> _Goal_
Count the lines in the records below that contain the string "object", matching case exactly. Reply with the number only.

> _Dataset_
>> begin
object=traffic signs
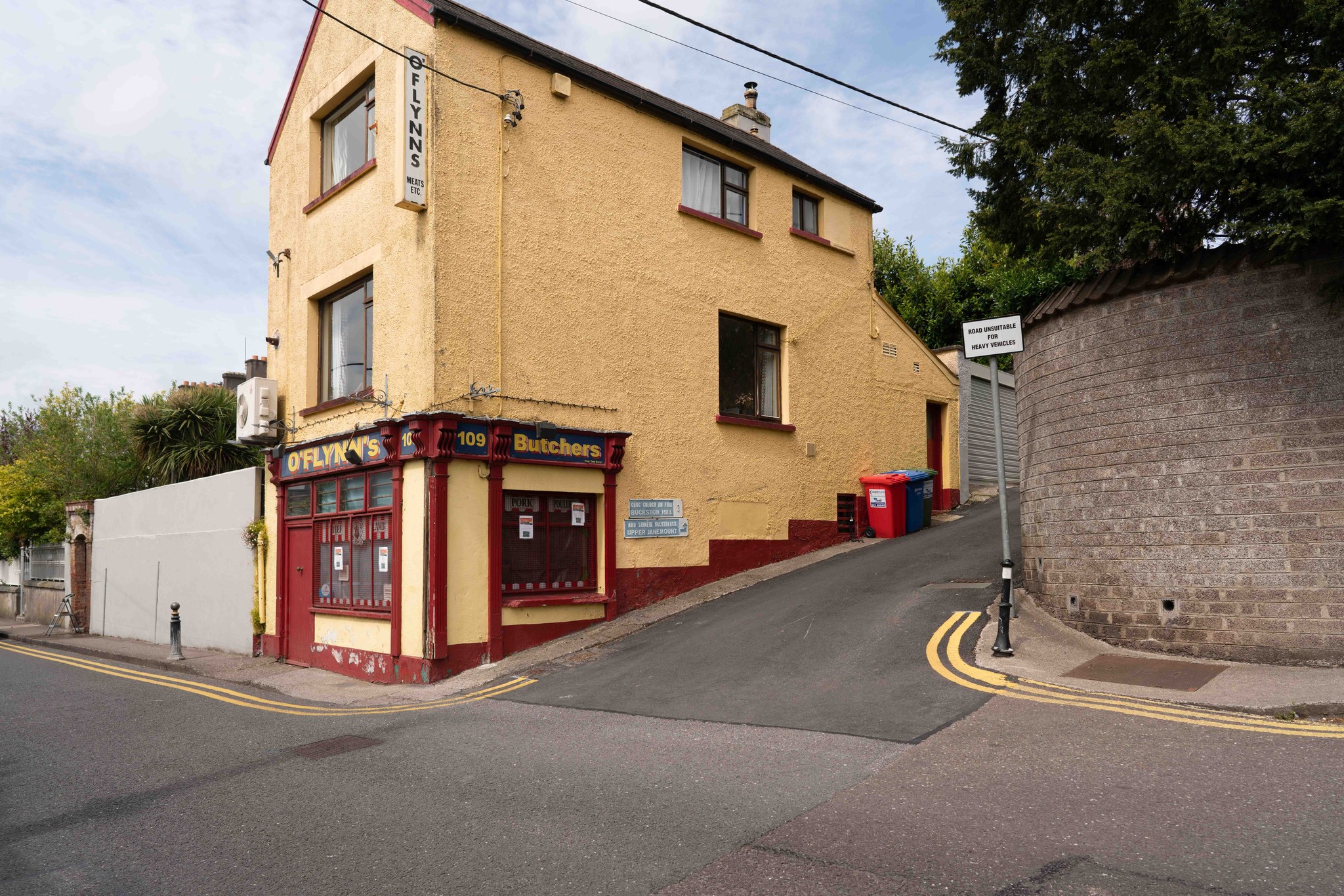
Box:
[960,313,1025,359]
>> end
>> begin
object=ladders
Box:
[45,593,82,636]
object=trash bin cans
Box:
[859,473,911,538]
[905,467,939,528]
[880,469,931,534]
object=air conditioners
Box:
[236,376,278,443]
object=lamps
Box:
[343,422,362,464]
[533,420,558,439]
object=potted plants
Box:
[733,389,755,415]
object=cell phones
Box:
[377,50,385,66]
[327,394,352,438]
>> end
>> begin
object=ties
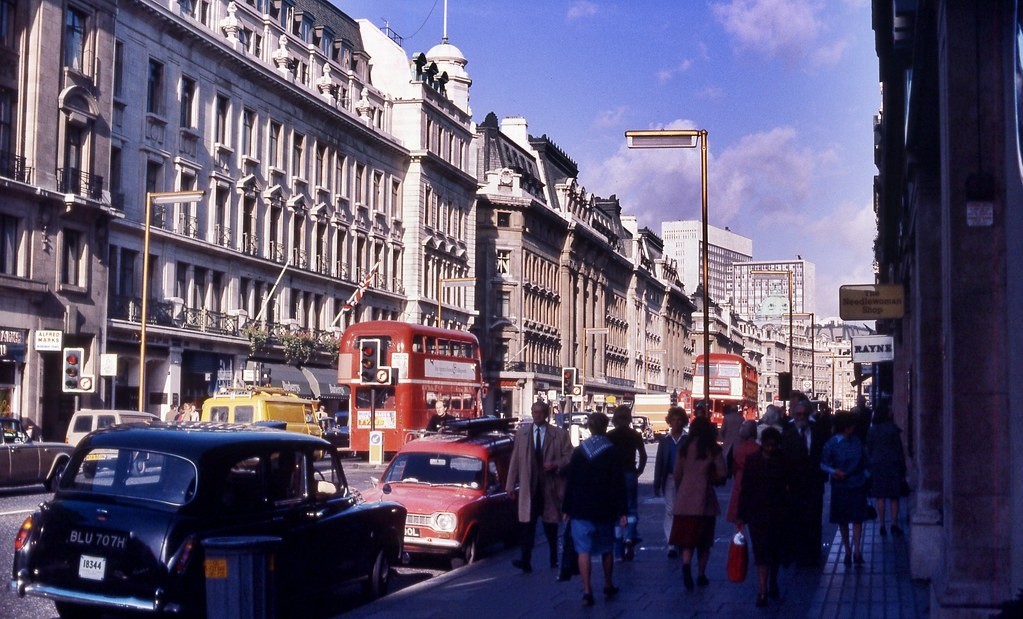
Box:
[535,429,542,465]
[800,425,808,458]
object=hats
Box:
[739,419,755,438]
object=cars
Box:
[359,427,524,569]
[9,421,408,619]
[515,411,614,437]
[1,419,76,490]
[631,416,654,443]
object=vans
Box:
>> end
> _The completed task_
11